Written instruction
Transcribe all the entries word for word, but omit the images.

┄┄┄┄┄┄

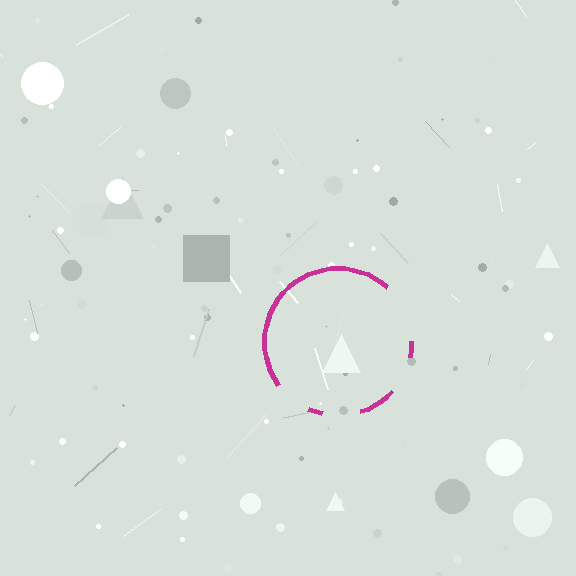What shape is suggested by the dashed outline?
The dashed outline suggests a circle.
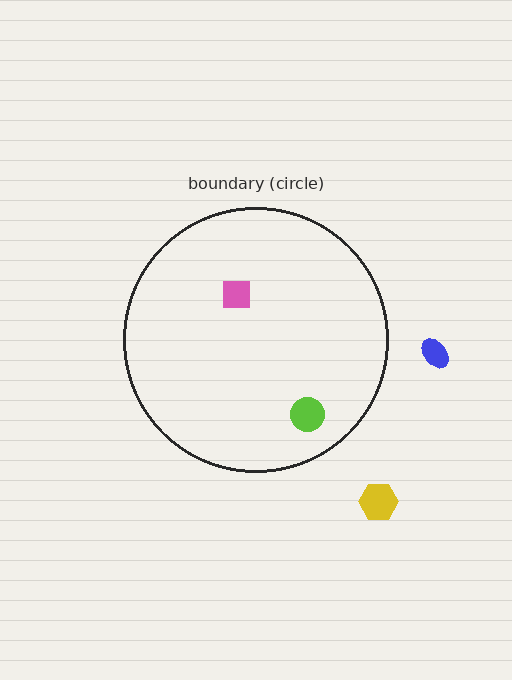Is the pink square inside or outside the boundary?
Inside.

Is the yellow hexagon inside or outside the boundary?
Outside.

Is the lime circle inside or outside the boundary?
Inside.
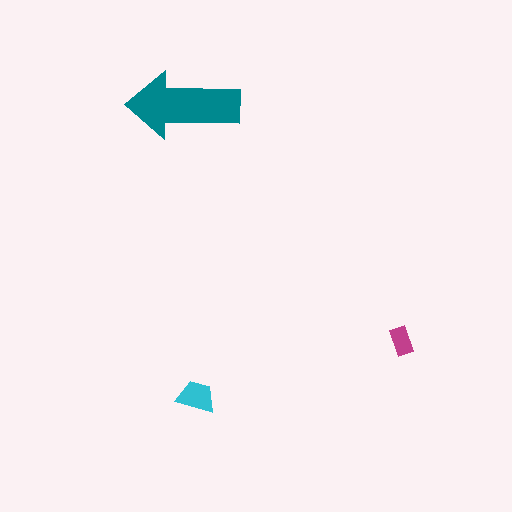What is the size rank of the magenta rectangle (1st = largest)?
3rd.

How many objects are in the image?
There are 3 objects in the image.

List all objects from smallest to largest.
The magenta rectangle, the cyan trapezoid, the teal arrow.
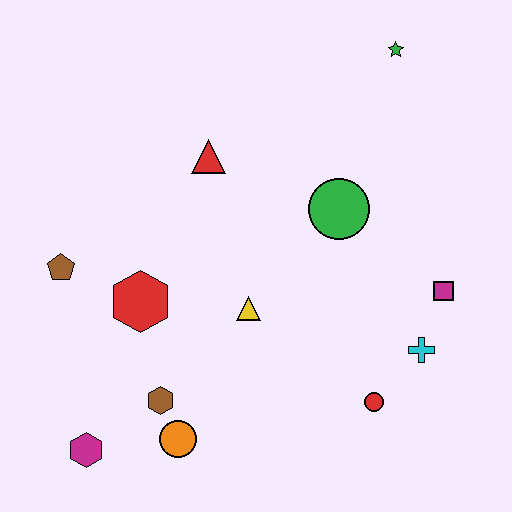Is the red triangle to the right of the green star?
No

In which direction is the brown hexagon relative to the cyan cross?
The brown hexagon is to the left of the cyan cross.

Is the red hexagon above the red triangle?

┄┄┄┄┄┄

Result of the task
What shape is suggested by the dashed outline?
The dashed outline suggests a circle.
Is the pink square inside or outside the boundary?
Inside.

Is the yellow hexagon inside or outside the boundary?
Outside.

Is the lime circle inside or outside the boundary?
Inside.
What is the size rank of the magenta rectangle (1st = largest)?
3rd.

How many objects are in the image?
There are 3 objects in the image.

List all objects from smallest to largest.
The magenta rectangle, the cyan trapezoid, the teal arrow.
Is the red triangle to the right of the green star?
No

In which direction is the brown hexagon relative to the cyan cross?
The brown hexagon is to the left of the cyan cross.

Is the red hexagon above the red triangle?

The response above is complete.